* _What you need to do_:
Restate the entries word for word, omitting nothing.

══ Stored records ══

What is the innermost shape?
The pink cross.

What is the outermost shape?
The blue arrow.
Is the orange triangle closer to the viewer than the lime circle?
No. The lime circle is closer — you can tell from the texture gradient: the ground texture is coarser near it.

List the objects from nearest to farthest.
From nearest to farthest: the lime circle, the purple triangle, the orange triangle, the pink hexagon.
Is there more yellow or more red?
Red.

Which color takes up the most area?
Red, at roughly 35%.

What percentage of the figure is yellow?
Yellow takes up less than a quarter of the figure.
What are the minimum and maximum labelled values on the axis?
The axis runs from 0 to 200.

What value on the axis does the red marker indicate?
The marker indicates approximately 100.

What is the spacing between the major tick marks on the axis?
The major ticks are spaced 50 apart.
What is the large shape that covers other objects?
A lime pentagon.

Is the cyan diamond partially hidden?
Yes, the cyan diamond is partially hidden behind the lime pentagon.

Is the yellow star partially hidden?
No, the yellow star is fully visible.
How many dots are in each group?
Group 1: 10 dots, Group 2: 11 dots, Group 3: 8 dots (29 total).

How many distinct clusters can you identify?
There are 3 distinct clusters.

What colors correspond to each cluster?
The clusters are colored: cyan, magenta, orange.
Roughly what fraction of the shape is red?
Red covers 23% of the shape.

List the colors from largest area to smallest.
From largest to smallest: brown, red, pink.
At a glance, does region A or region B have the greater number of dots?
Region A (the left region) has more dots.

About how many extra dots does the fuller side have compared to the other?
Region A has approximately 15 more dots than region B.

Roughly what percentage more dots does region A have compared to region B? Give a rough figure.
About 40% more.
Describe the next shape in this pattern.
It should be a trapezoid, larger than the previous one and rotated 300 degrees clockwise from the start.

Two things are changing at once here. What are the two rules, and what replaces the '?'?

═══

* _Complete response_:
What is the innermost shape?
The pink cross.

What is the outermost shape?
The blue arrow.
Is the orange triangle closer to the viewer than the lime circle?
No. The lime circle is closer — you can tell from the texture gradient: the ground texture is coarser near it.

List the objects from nearest to farthest.
From nearest to farthest: the lime circle, the purple triangle, the orange triangle, the pink hexagon.
Is there more yellow or more red?
Red.

Which color takes up the most area?
Red, at roughly 35%.

What percentage of the figure is yellow?
Yellow takes up less than a quarter of the figure.
What are the minimum and maximum labelled values on the axis?
The axis runs from 0 to 200.

What value on the axis does the red marker indicate?
The marker indicates approximately 100.

What is the spacing between the major tick marks on the axis?
The major ticks are spaced 50 apart.
What is the large shape that covers other objects?
A lime pentagon.

Is the cyan diamond partially hidden?
Yes, the cyan diamond is partially hidden behind the lime pentagon.

Is the yellow star partially hidden?
No, the yellow star is fully visible.
How many dots are in each group?
Group 1: 10 dots, Group 2: 11 dots, Group 3: 8 dots (29 total).

How many distinct clusters can you identify?
There are 3 distinct clusters.

What colors correspond to each cluster?
The clusters are colored: cyan, magenta, orange.
Roughly what fraction of the shape is red?
Red covers 23% of the shape.

List the colors from largest area to smallest.
From largest to smallest: brown, red, pink.
At a glance, does region A or region B have the greater number of dots?
Region A (the left region) has more dots.

About how many extra dots does the fuller side have compared to the other?
Region A has approximately 15 more dots than region B.

Roughly what percentage more dots does region A have compared to region B? Give a rough figure.
About 40% more.
Describe the next shape in this pattern.
It should be a trapezoid, larger than the previous one and rotated 300 degrees clockwise from the start.

Two things are changing at once here. What are the two rules, and what replaces the '?'?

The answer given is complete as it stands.